### Challenge
Would you output the lines from the one with "Which object is in" through the last line of the material below, exactly, but without pictures?

### Records shown
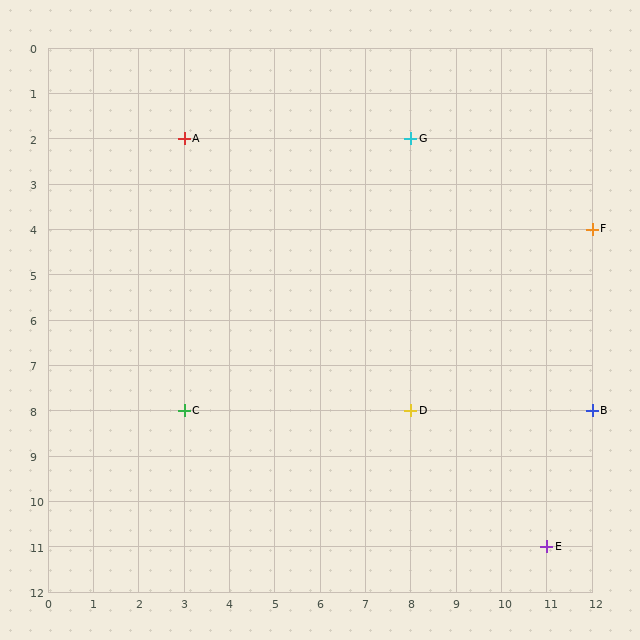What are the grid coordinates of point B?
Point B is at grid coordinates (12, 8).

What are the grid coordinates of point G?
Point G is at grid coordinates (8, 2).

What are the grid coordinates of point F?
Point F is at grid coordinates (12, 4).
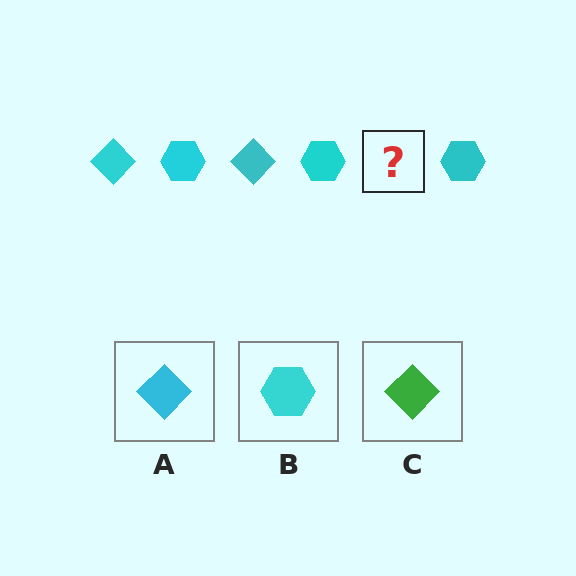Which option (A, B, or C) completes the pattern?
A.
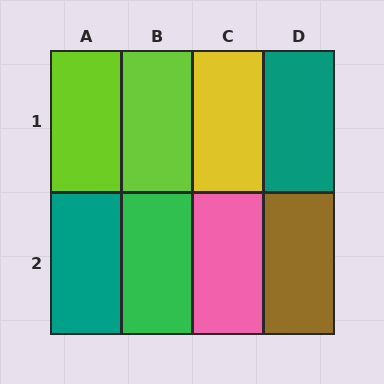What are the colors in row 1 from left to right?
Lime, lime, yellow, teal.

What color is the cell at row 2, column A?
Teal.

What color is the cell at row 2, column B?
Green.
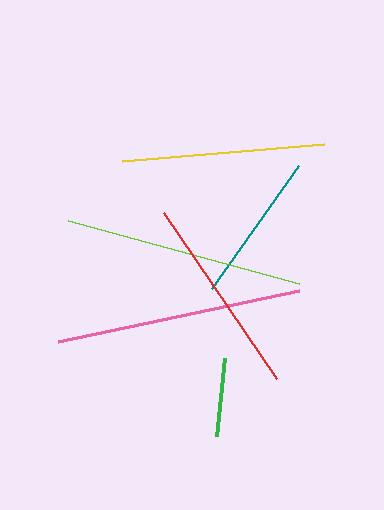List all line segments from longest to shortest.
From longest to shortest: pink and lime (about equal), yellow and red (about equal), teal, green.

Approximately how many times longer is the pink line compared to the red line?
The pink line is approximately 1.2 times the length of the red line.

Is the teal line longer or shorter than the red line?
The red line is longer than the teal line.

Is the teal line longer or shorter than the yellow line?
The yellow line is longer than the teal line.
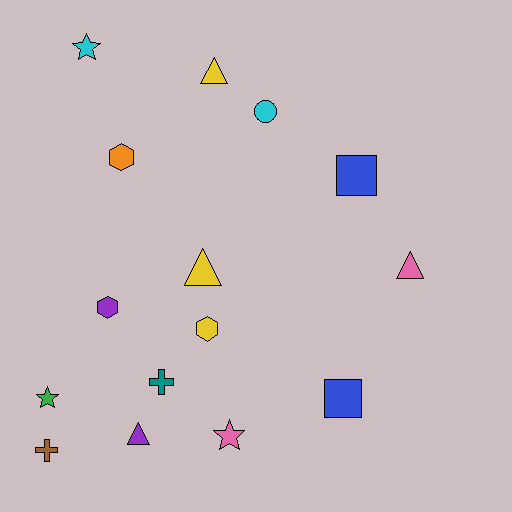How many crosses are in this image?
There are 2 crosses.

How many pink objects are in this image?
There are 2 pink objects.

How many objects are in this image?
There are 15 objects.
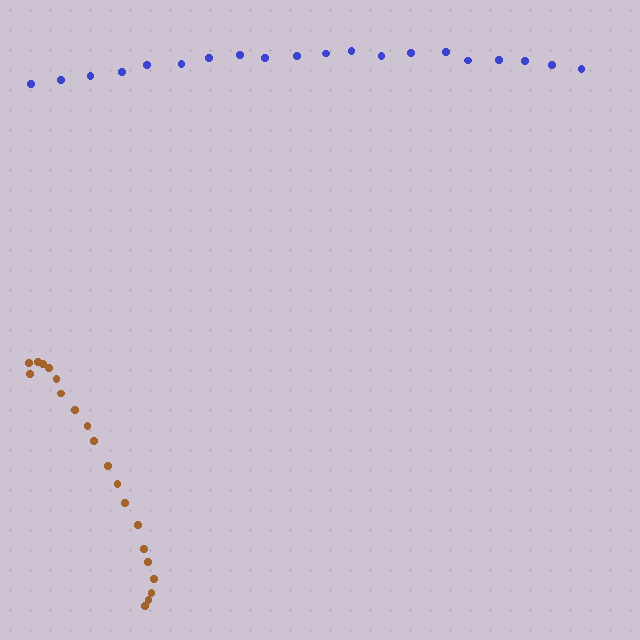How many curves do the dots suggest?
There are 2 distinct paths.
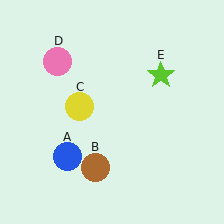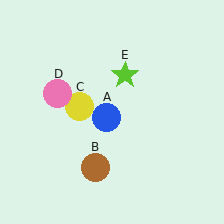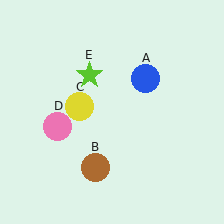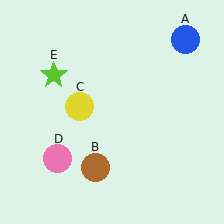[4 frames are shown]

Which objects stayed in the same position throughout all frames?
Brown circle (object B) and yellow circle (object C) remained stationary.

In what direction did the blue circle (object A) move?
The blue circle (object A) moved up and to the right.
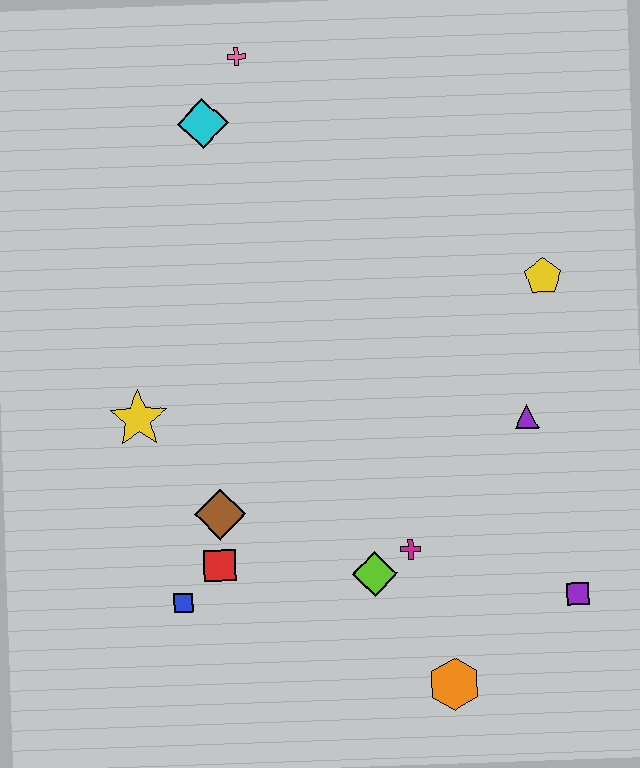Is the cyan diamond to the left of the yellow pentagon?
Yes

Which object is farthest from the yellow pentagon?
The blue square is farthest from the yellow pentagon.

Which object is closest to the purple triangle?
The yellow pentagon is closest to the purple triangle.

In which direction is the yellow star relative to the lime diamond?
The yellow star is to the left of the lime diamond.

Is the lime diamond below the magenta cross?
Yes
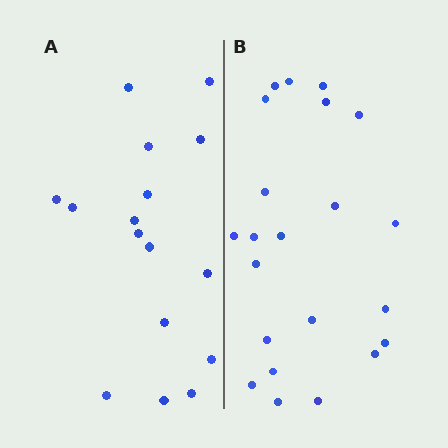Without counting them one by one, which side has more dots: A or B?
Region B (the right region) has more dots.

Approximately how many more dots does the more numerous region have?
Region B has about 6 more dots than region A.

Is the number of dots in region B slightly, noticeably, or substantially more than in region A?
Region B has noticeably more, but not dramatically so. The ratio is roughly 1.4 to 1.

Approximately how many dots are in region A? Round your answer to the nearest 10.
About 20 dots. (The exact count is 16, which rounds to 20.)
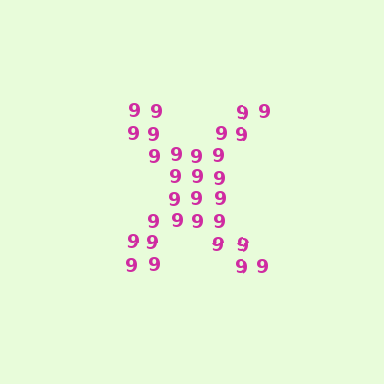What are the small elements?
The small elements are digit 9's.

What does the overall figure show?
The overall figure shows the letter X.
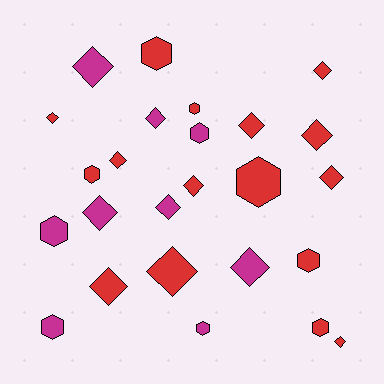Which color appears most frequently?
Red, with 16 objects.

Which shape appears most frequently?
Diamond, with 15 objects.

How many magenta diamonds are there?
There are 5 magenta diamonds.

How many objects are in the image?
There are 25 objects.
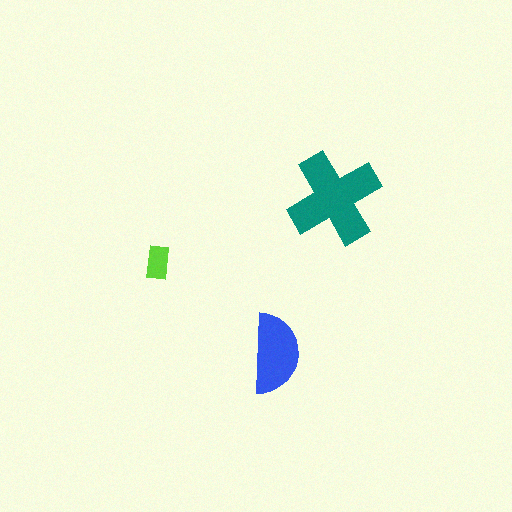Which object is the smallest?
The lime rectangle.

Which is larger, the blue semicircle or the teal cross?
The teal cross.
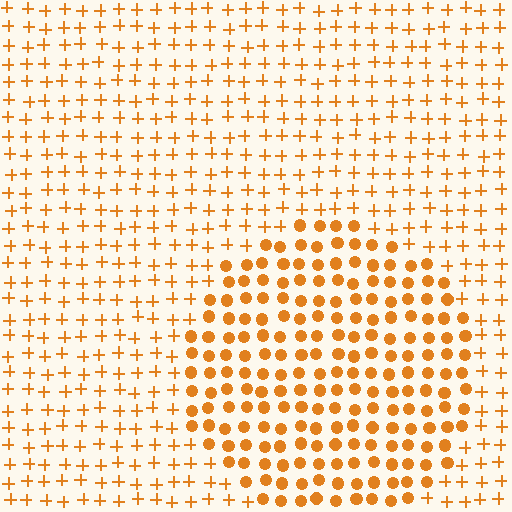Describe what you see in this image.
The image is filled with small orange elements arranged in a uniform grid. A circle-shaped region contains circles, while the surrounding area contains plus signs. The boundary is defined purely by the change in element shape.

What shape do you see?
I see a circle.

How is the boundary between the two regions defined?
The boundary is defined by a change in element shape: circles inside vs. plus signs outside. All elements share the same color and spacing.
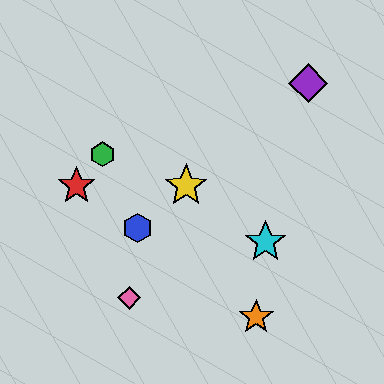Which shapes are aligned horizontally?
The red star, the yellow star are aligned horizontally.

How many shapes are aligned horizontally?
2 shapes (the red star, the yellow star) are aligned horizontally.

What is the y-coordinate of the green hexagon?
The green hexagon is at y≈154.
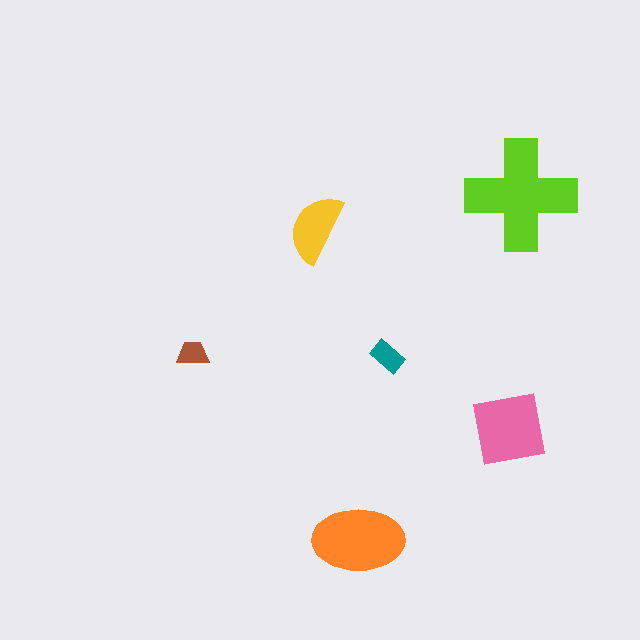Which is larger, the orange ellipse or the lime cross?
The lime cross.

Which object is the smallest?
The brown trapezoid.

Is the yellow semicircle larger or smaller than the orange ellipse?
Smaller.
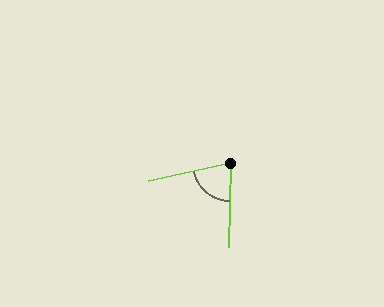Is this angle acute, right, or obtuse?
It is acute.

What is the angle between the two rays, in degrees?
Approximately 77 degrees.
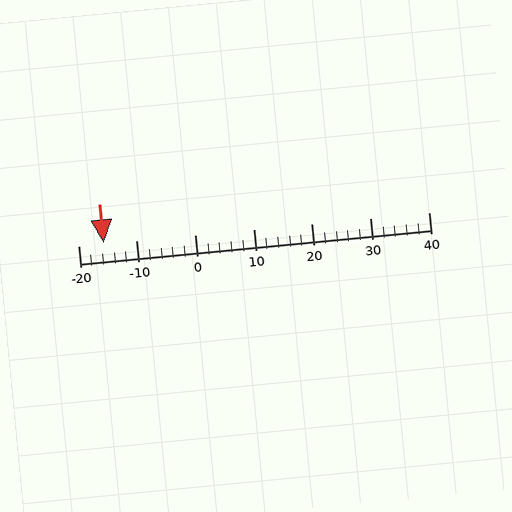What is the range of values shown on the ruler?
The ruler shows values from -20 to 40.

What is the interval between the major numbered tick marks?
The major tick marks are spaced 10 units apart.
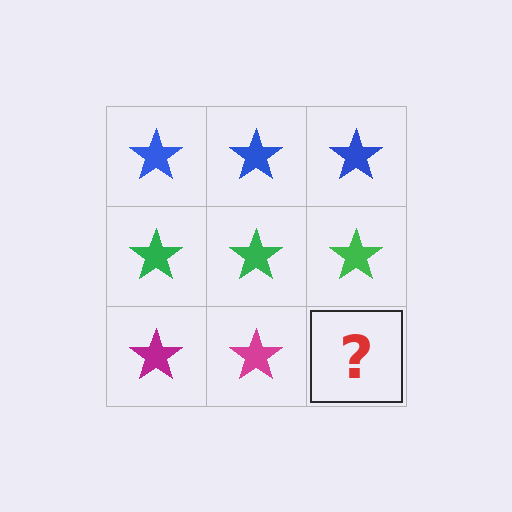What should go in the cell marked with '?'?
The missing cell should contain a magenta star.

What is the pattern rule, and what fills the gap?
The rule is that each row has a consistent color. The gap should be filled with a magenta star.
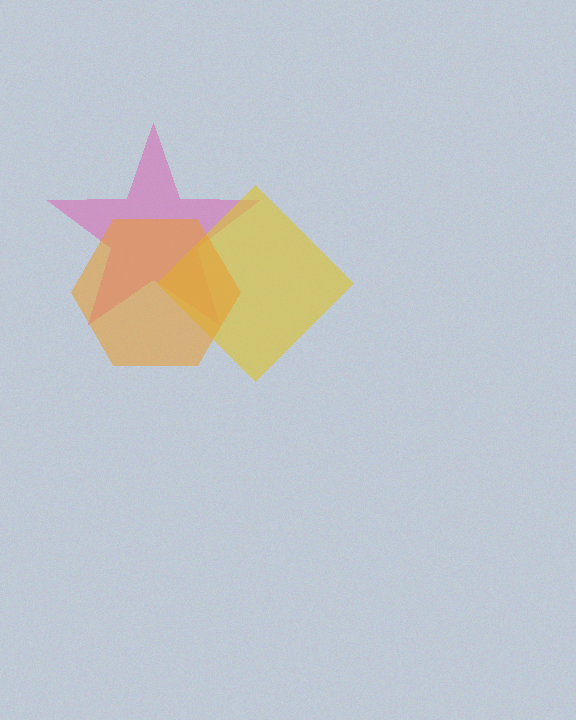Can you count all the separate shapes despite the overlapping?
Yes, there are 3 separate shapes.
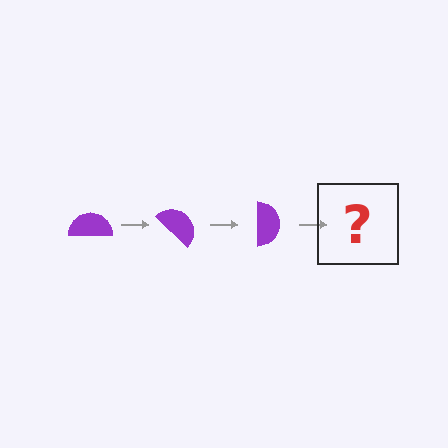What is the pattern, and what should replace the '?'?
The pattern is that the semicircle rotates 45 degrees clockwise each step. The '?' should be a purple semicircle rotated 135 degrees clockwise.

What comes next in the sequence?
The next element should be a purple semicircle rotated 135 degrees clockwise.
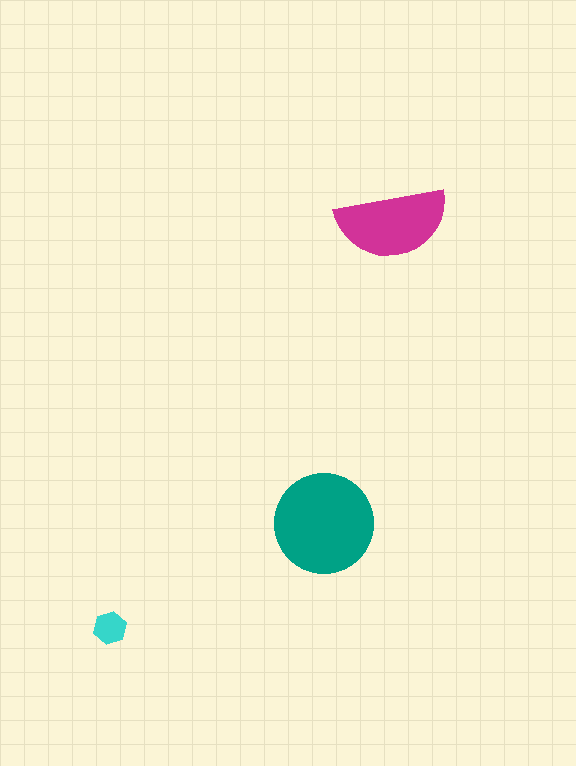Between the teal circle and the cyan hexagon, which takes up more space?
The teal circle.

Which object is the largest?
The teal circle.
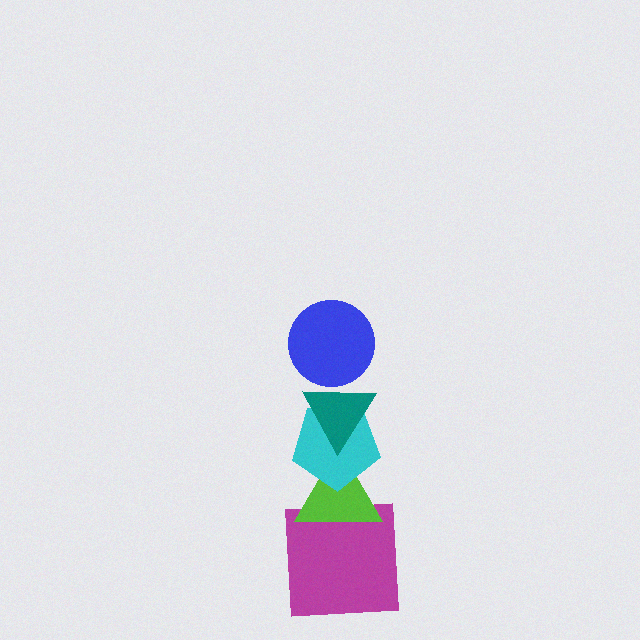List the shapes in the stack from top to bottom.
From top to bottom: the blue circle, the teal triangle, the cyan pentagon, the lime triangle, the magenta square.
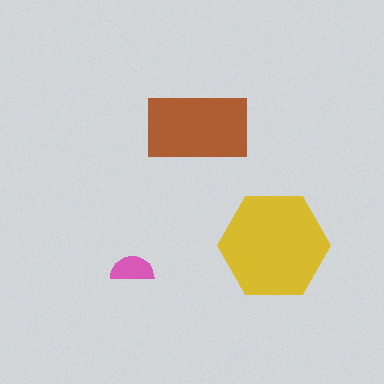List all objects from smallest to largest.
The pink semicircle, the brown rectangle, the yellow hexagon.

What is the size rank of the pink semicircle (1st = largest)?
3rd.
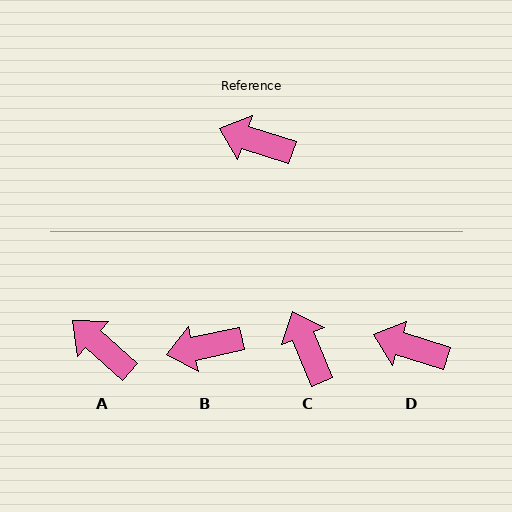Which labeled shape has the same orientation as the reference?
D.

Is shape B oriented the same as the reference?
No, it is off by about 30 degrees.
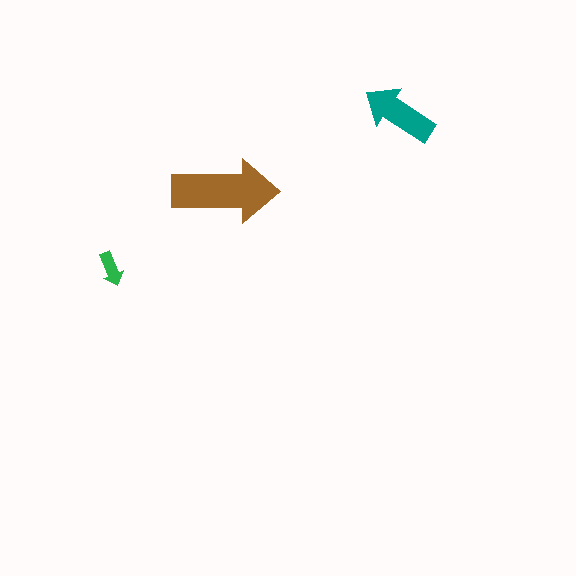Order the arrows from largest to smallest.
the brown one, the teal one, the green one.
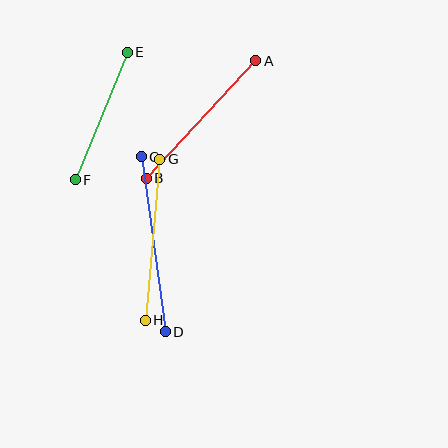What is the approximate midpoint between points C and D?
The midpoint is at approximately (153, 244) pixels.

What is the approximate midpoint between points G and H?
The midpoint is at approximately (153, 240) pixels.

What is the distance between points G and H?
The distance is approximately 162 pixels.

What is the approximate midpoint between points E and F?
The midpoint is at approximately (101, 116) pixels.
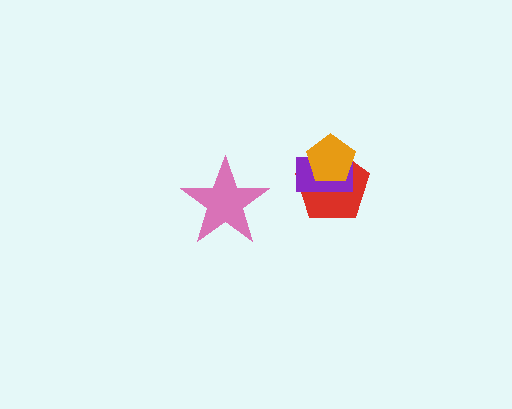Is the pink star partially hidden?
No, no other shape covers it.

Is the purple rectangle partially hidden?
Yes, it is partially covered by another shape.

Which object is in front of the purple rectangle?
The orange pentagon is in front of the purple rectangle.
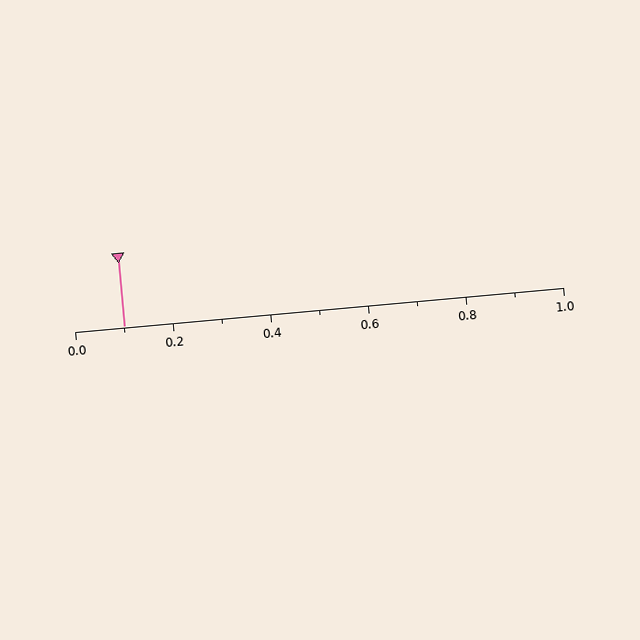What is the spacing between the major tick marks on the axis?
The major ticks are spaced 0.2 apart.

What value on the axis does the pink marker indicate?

### Complete response
Which object is in front of the purple rectangle?
The orange pentagon is in front of the purple rectangle.
What is the spacing between the major tick marks on the axis?
The major ticks are spaced 0.2 apart.

What value on the axis does the pink marker indicate?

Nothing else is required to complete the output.